What to work on: Images appear in the records below; leave them out and repeat everything else exactly.

Supplied information:

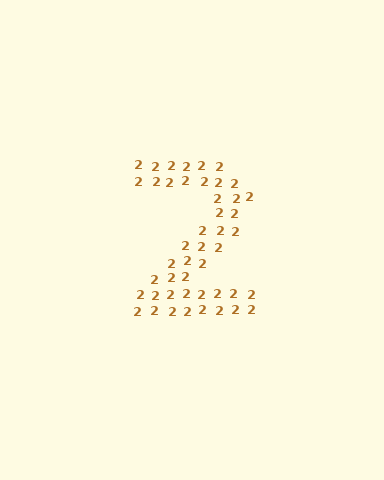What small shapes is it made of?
It is made of small digit 2's.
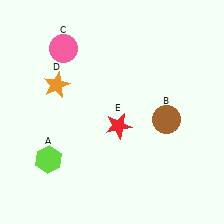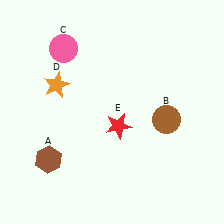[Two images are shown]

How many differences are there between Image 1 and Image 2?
There is 1 difference between the two images.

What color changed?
The hexagon (A) changed from lime in Image 1 to brown in Image 2.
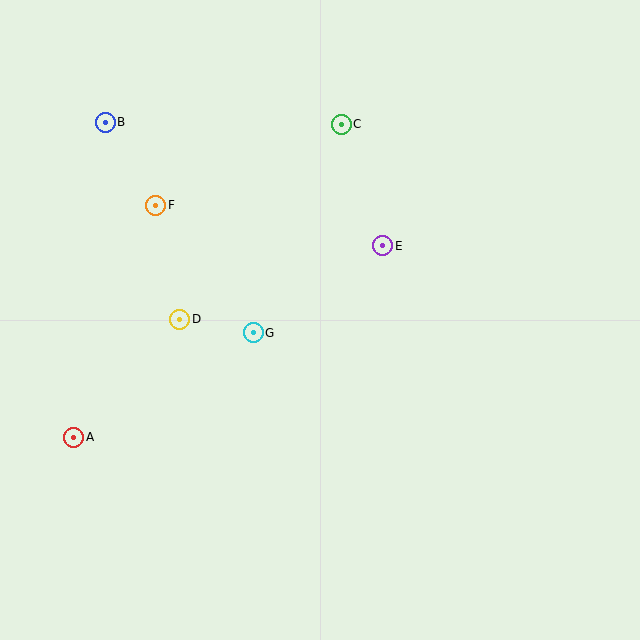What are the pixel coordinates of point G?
Point G is at (253, 333).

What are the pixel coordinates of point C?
Point C is at (341, 124).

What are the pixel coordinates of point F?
Point F is at (156, 205).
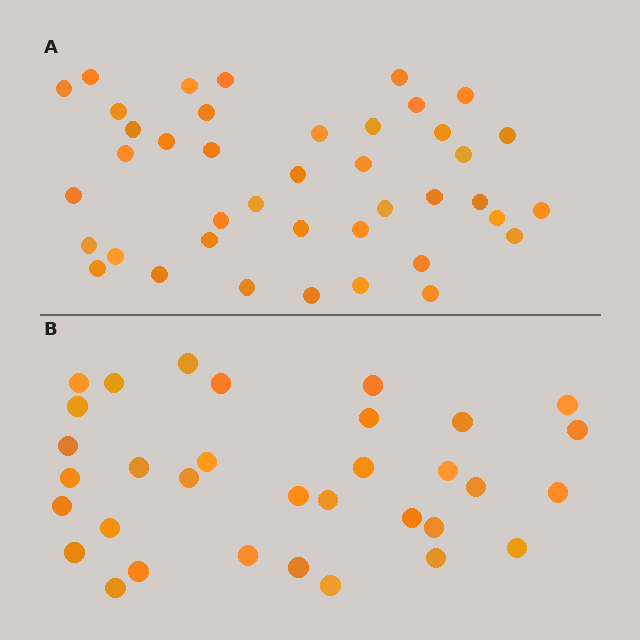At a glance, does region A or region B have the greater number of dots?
Region A (the top region) has more dots.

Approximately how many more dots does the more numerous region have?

The reply:
What small shapes is it made of?
It is made of small digit 2's.
[Two images are shown]

How many differences are there between Image 1 and Image 2?
There is 1 difference between the two images.

What color changed?
The hexagon (A) changed from lime in Image 1 to brown in Image 2.
What are the pixel coordinates of point G?
Point G is at (253, 333).

What are the pixel coordinates of point C?
Point C is at (341, 124).

What are the pixel coordinates of point F?
Point F is at (156, 205).
At a glance, does region A or region B have the greater number of dots?
Region A (the top region) has more dots.

Approximately how many more dots does the more numerous region have?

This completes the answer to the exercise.